## Description of the task
Without including any images, repeat the data exactly.

Records contained in a dataset
——————

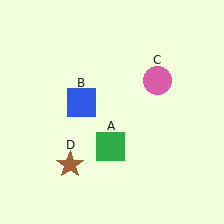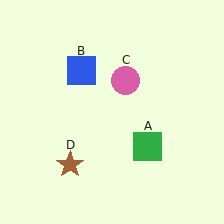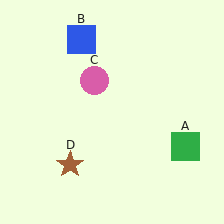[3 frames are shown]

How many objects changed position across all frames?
3 objects changed position: green square (object A), blue square (object B), pink circle (object C).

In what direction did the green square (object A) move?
The green square (object A) moved right.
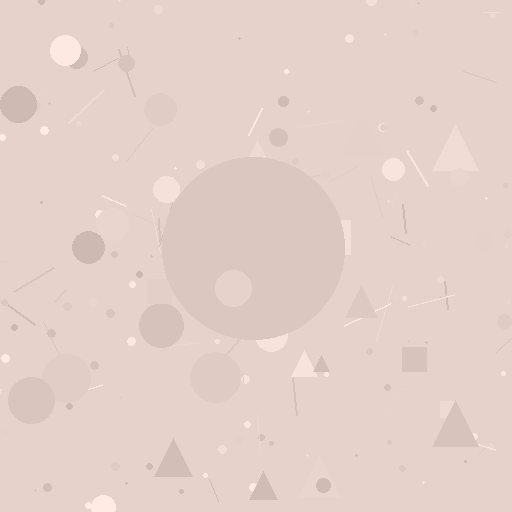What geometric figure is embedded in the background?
A circle is embedded in the background.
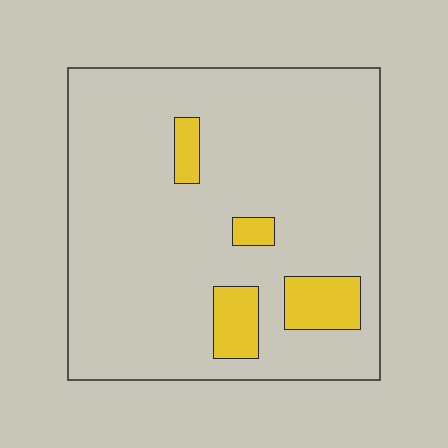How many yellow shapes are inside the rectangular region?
4.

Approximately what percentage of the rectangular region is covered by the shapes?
Approximately 10%.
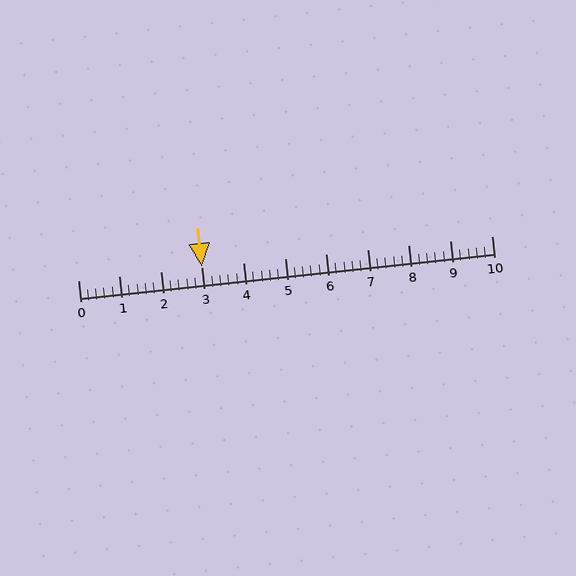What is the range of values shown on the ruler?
The ruler shows values from 0 to 10.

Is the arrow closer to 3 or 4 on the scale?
The arrow is closer to 3.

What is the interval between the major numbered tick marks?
The major tick marks are spaced 1 units apart.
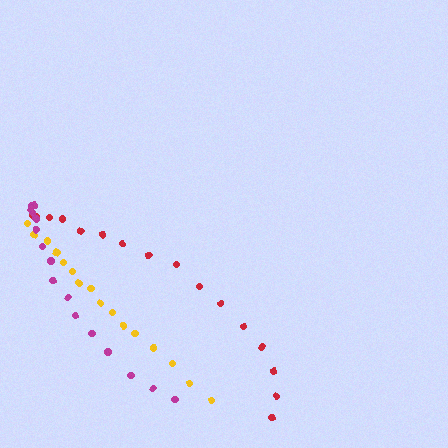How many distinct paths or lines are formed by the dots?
There are 3 distinct paths.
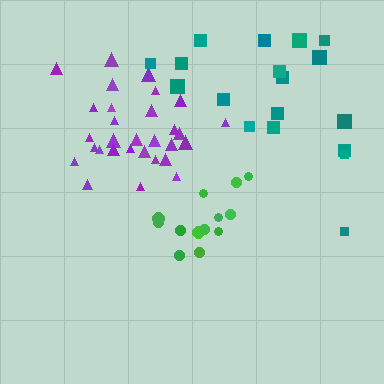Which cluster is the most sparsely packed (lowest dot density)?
Teal.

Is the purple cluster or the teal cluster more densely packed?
Purple.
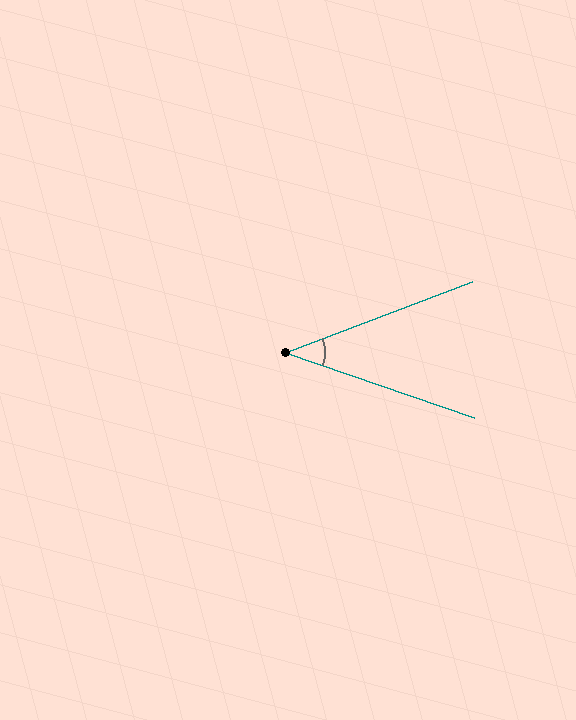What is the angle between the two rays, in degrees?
Approximately 40 degrees.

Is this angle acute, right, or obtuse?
It is acute.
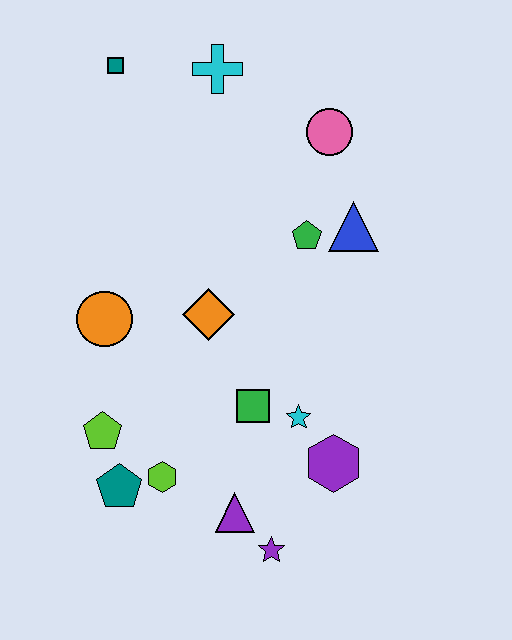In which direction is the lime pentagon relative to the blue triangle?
The lime pentagon is to the left of the blue triangle.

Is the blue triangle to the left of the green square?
No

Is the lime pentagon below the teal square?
Yes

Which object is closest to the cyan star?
The green square is closest to the cyan star.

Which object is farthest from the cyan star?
The teal square is farthest from the cyan star.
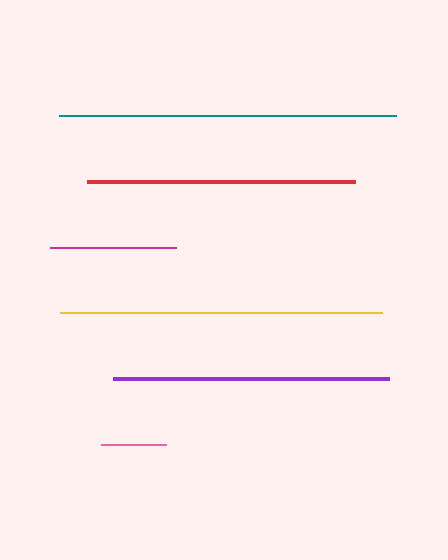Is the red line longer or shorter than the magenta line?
The red line is longer than the magenta line.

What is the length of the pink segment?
The pink segment is approximately 65 pixels long.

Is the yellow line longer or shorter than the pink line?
The yellow line is longer than the pink line.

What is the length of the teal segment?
The teal segment is approximately 337 pixels long.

——————

## Solution to this problem
[3 frames are shown]

How many objects changed position across all frames?
3 objects changed position: green square (object A), blue square (object B), pink circle (object C).

In what direction did the green square (object A) move?
The green square (object A) moved right.
What geometric figure is embedded in the background?
A circle is embedded in the background.
How many yellow shapes are inside the rectangular region?
4.

Approximately what percentage of the rectangular region is covered by the shapes?
Approximately 10%.
What is the range of values shown on the ruler?
The ruler shows values from 0 to 10.

Is the arrow closer to 3 or 4 on the scale?
The arrow is closer to 3.

What is the interval between the major numbered tick marks?
The major tick marks are spaced 1 units apart.
How many distinct paths or lines are formed by the dots?
There are 3 distinct paths.
Which cluster is the most sparsely packed (lowest dot density)?
Teal.

Is the purple cluster or the teal cluster more densely packed?
Purple.
What is the angle between the two rays, in degrees?
Approximately 40 degrees.

Is this angle acute, right, or obtuse?
It is acute.
In which direction is the lime pentagon relative to the blue triangle?
The lime pentagon is to the left of the blue triangle.

Is the blue triangle to the left of the green square?
No

Is the lime pentagon below the teal square?
Yes

Which object is closest to the cyan star?
The green square is closest to the cyan star.

Which object is farthest from the cyan star?
The teal square is farthest from the cyan star.
Is the red line longer or shorter than the magenta line?
The red line is longer than the magenta line.

What is the length of the pink segment?
The pink segment is approximately 65 pixels long.

Is the yellow line longer or shorter than the pink line?
The yellow line is longer than the pink line.

What is the length of the teal segment?
The teal segment is approximately 337 pixels long.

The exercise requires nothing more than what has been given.